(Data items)
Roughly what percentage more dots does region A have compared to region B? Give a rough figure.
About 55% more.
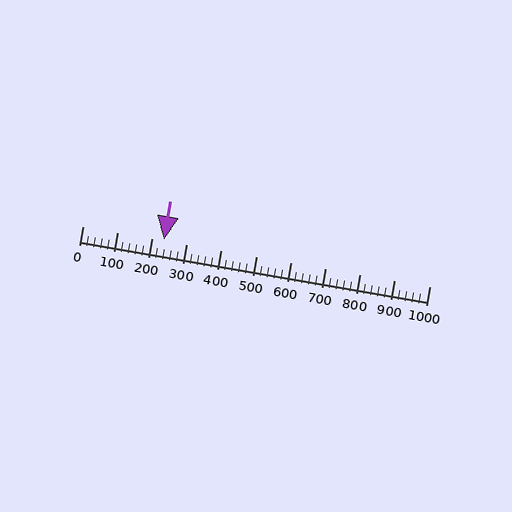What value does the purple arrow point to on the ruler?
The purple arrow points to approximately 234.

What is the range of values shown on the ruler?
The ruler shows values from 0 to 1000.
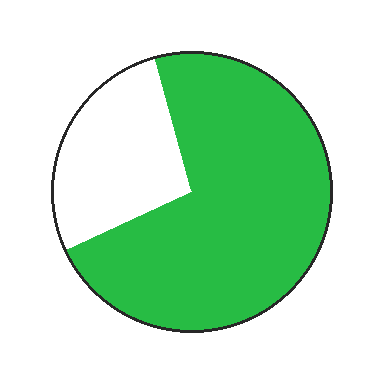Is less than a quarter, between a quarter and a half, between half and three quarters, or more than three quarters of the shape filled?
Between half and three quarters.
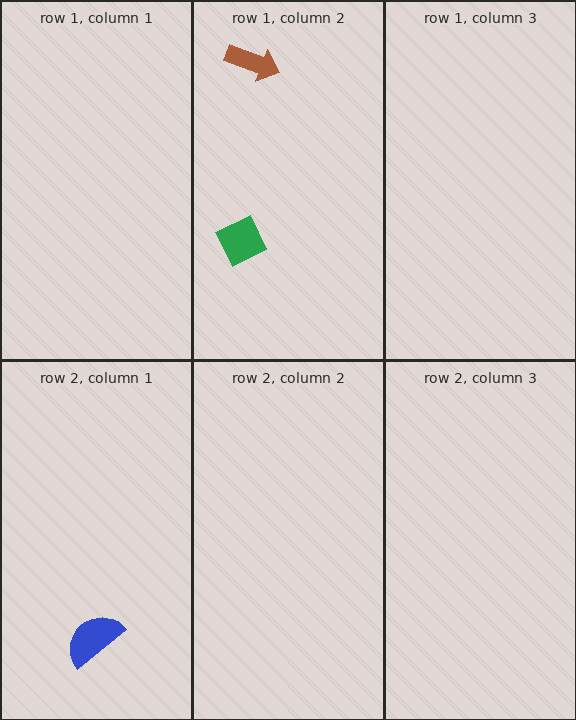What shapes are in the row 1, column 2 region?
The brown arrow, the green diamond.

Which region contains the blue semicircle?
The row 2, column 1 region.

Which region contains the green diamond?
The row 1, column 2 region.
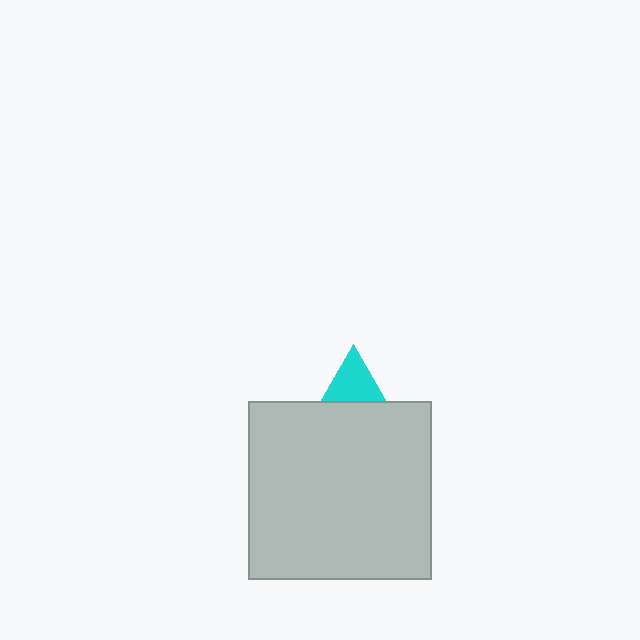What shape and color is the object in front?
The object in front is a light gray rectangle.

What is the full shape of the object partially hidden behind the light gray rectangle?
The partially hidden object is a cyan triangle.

■ TASK GOAL
Write out the entries above word for word. Do not include the pictures.

■ IN RESPONSE
Roughly what percentage more dots does region A have compared to region B? Give a rough figure.
About 55% more.
What value does the purple arrow point to on the ruler?
The purple arrow points to approximately 234.

What is the range of values shown on the ruler?
The ruler shows values from 0 to 1000.
Is less than a quarter, between a quarter and a half, between half and three quarters, or more than three quarters of the shape filled?
Between half and three quarters.
What shapes are in the row 1, column 2 region?
The brown arrow, the green diamond.

Which region contains the blue semicircle?
The row 2, column 1 region.

Which region contains the green diamond?
The row 1, column 2 region.
What shape and color is the object in front?
The object in front is a light gray rectangle.

What is the full shape of the object partially hidden behind the light gray rectangle?
The partially hidden object is a cyan triangle.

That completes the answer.